> [What the exercise asks]:
All the entries need to be quoted exactly, apart from the pictures, which you should drop.

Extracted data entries
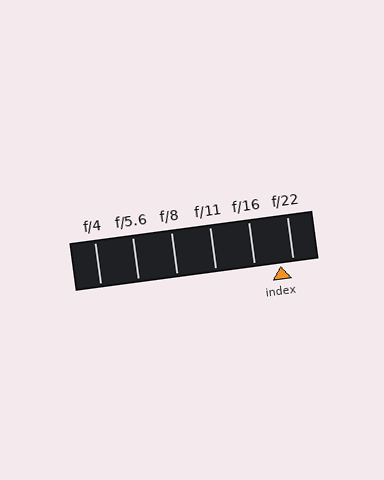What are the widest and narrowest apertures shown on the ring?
The widest aperture shown is f/4 and the narrowest is f/22.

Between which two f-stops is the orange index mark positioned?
The index mark is between f/16 and f/22.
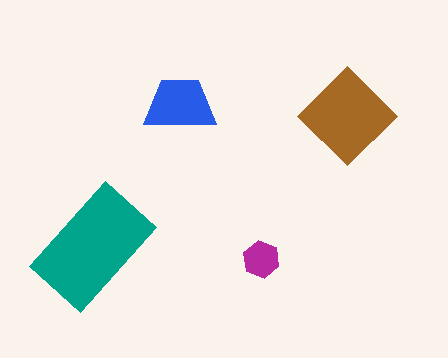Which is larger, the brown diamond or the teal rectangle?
The teal rectangle.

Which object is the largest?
The teal rectangle.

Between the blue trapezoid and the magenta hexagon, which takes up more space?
The blue trapezoid.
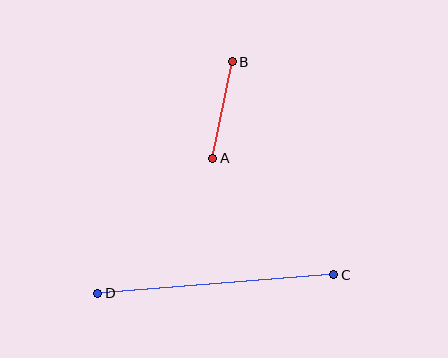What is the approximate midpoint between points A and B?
The midpoint is at approximately (222, 110) pixels.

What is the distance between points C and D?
The distance is approximately 237 pixels.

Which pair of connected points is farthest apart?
Points C and D are farthest apart.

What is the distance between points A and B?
The distance is approximately 98 pixels.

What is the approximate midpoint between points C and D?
The midpoint is at approximately (216, 284) pixels.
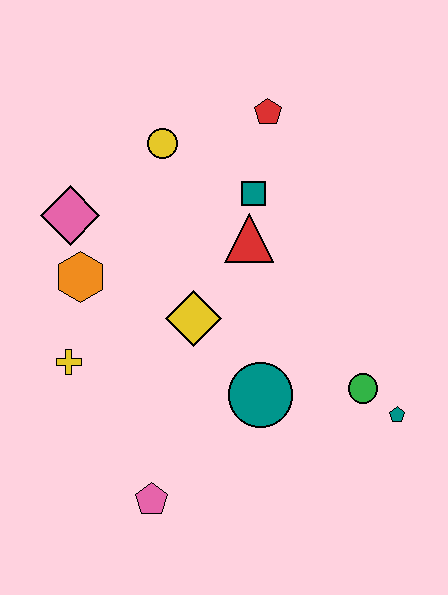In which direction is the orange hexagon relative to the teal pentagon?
The orange hexagon is to the left of the teal pentagon.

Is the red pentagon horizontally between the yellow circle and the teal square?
No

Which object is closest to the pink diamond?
The orange hexagon is closest to the pink diamond.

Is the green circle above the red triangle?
No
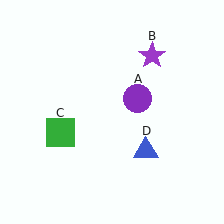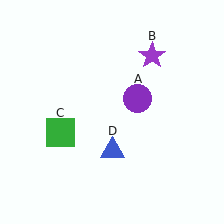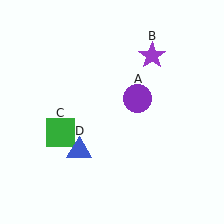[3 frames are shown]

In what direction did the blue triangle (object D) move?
The blue triangle (object D) moved left.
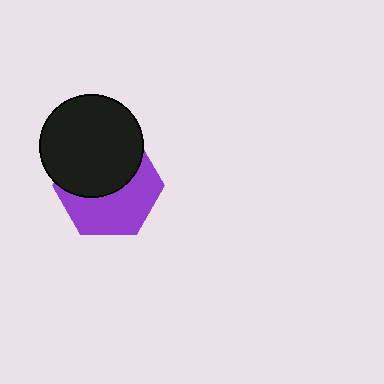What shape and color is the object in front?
The object in front is a black circle.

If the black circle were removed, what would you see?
You would see the complete purple hexagon.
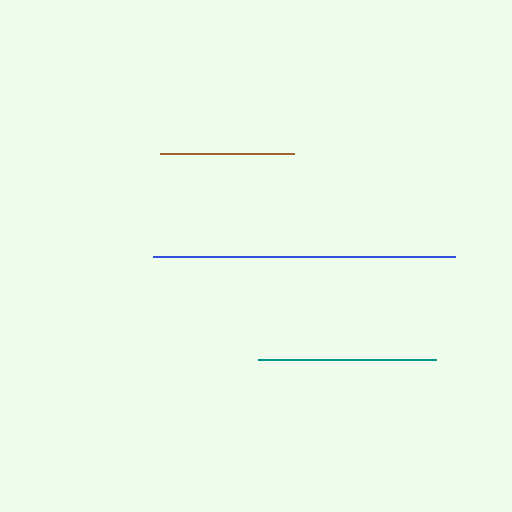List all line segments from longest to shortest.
From longest to shortest: blue, teal, brown.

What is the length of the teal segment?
The teal segment is approximately 178 pixels long.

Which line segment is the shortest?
The brown line is the shortest at approximately 134 pixels.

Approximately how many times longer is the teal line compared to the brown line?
The teal line is approximately 1.3 times the length of the brown line.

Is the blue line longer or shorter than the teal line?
The blue line is longer than the teal line.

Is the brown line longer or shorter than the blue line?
The blue line is longer than the brown line.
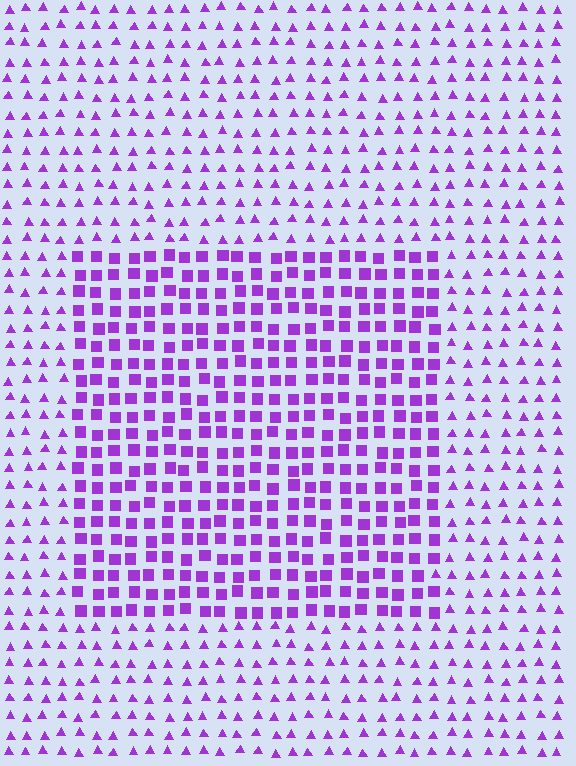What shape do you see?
I see a rectangle.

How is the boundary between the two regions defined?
The boundary is defined by a change in element shape: squares inside vs. triangles outside. All elements share the same color and spacing.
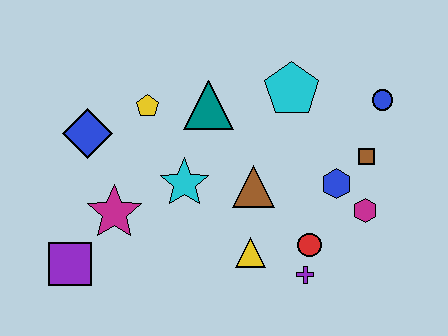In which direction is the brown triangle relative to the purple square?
The brown triangle is to the right of the purple square.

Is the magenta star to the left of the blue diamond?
No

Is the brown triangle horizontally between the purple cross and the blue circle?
No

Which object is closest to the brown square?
The blue hexagon is closest to the brown square.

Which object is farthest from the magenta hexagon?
The purple square is farthest from the magenta hexagon.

> [Task response]:
What are the widest and narrowest apertures shown on the ring?
The widest aperture shown is f/4 and the narrowest is f/22.

Between which two f-stops is the orange index mark positioned?
The index mark is between f/16 and f/22.
Which is larger, the brown diamond or the teal rectangle?
The teal rectangle.

Which object is the largest?
The teal rectangle.

Between the blue trapezoid and the magenta hexagon, which takes up more space?
The blue trapezoid.
What is the approximate midpoint between points A and B?
The midpoint is at approximately (222, 110) pixels.

What is the distance between points C and D?
The distance is approximately 237 pixels.

Which pair of connected points is farthest apart?
Points C and D are farthest apart.

What is the distance between points A and B?
The distance is approximately 98 pixels.

What is the approximate midpoint between points C and D?
The midpoint is at approximately (216, 284) pixels.
In which direction is the orange hexagon relative to the teal pentagon?
The orange hexagon is to the left of the teal pentagon.

Is the red pentagon horizontally between the yellow circle and the teal square?
No

Which object is closest to the pink diamond?
The orange hexagon is closest to the pink diamond.

Is the green circle above the red triangle?
No
[3 frames are shown]

In what direction did the blue triangle (object D) move?
The blue triangle (object D) moved left.
What shape and color is the object in front?
The object in front is a black circle.

If the black circle were removed, what would you see?
You would see the complete purple hexagon.
List all line segments from longest to shortest.
From longest to shortest: blue, teal, brown.

What is the length of the teal segment?
The teal segment is approximately 178 pixels long.

Which line segment is the shortest?
The brown line is the shortest at approximately 134 pixels.

Approximately how many times longer is the teal line compared to the brown line?
The teal line is approximately 1.3 times the length of the brown line.

Is the blue line longer or shorter than the teal line?
The blue line is longer than the teal line.

Is the brown line longer or shorter than the blue line?
The blue line is longer than the brown line.
What shape do you see?
I see a rectangle.

How is the boundary between the two regions defined?
The boundary is defined by a change in element shape: squares inside vs. triangles outside. All elements share the same color and spacing.
In which direction is the brown triangle relative to the purple square?
The brown triangle is to the right of the purple square.

Is the magenta star to the left of the blue diamond?
No

Is the brown triangle horizontally between the purple cross and the blue circle?
No

Which object is closest to the brown square?
The blue hexagon is closest to the brown square.

Which object is farthest from the magenta hexagon?
The purple square is farthest from the magenta hexagon.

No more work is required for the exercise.